» Records for the task
START

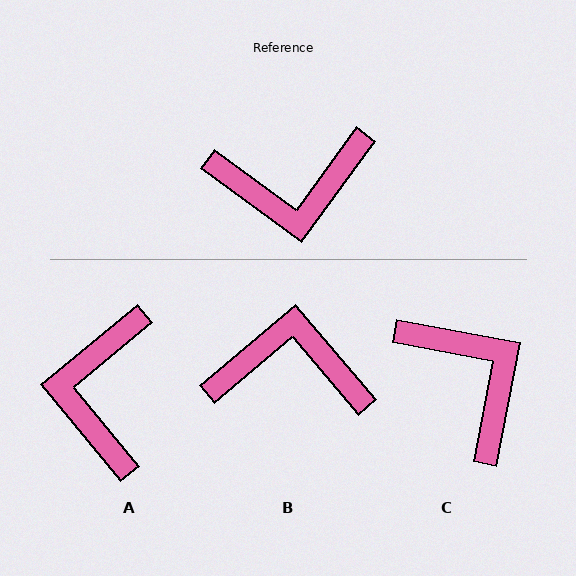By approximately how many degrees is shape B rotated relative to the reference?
Approximately 166 degrees counter-clockwise.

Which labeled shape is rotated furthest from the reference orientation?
B, about 166 degrees away.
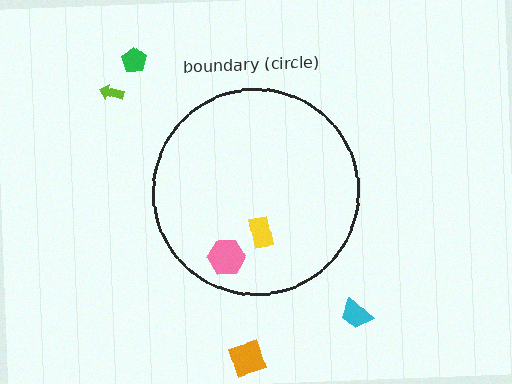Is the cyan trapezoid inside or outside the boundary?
Outside.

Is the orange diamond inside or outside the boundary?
Outside.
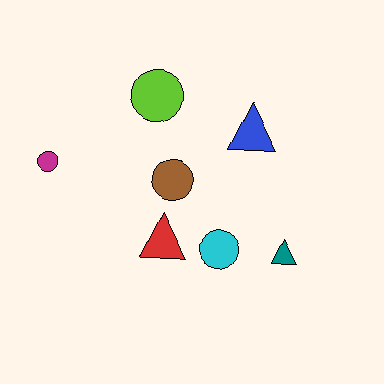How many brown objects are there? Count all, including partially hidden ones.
There is 1 brown object.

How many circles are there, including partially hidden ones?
There are 4 circles.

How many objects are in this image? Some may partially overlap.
There are 7 objects.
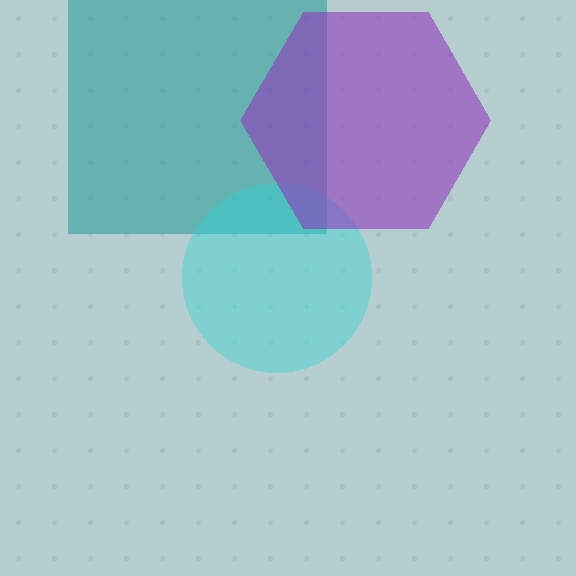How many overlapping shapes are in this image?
There are 3 overlapping shapes in the image.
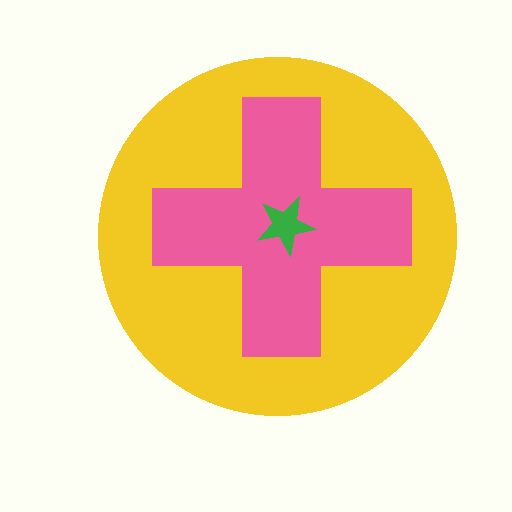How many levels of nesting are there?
3.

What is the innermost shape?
The green star.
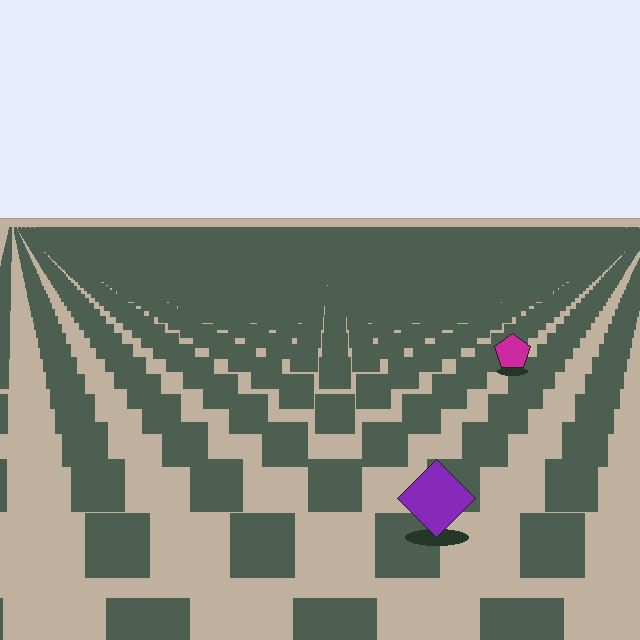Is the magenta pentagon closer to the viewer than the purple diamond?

END

Your task is to retype the lines running from the one that contains "How many overlapping" through the end of the records, and nothing else. Pictures are not part of the copy.

» The completed task
How many overlapping shapes are in this image?
There are 3 overlapping shapes in the image.
How many levels of nesting are there?
3.

What is the innermost shape?
The green star.
Is the magenta pentagon closer to the viewer than the purple diamond?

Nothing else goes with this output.